## Exercise
Copy word for word the lines in the records below, starting at the line with "What are the pixel coordinates of point F?" and ending at the line with "What is the approximate". Skip the pictures.

START Recorded data

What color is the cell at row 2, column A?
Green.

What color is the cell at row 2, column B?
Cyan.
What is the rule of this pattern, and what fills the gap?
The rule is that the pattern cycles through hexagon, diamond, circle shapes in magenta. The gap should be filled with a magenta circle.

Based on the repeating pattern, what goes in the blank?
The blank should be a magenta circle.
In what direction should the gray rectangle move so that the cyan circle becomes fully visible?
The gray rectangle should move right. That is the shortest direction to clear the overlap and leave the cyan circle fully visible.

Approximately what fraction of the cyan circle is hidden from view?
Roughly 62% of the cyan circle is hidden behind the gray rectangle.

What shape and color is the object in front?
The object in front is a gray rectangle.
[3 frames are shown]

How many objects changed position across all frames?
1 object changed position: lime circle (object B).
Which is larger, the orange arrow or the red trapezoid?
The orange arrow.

END Recorded data
START Recorded data

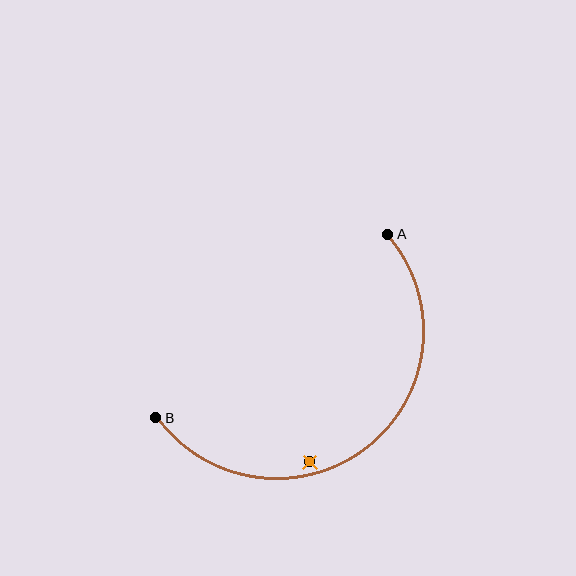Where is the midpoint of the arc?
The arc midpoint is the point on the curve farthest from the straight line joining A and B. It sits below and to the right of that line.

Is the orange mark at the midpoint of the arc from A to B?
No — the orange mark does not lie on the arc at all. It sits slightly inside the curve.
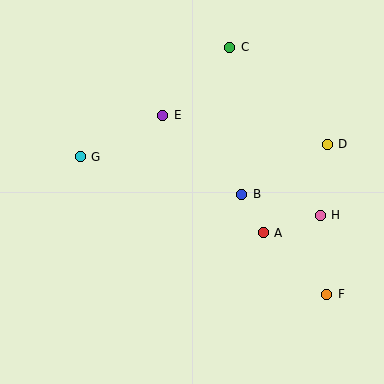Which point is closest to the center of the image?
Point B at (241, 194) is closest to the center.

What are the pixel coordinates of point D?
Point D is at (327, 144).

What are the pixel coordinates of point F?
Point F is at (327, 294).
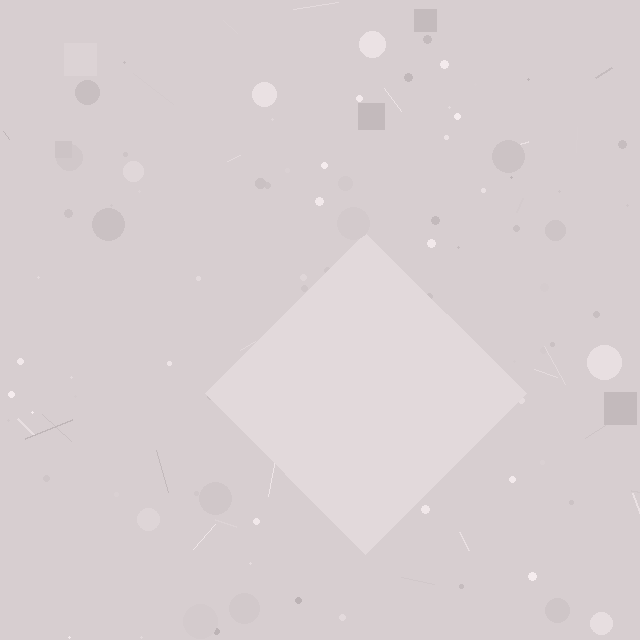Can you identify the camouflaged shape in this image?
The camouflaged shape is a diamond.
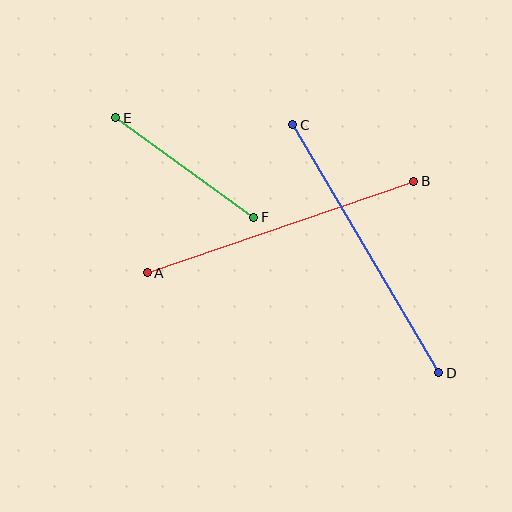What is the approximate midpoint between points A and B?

END Recorded data

## The answer
What are the pixel coordinates of point F?
Point F is at (327, 294).
Can you identify the camouflaged shape in this image?
The camouflaged shape is a diamond.
What is the approximate midpoint between points A and B?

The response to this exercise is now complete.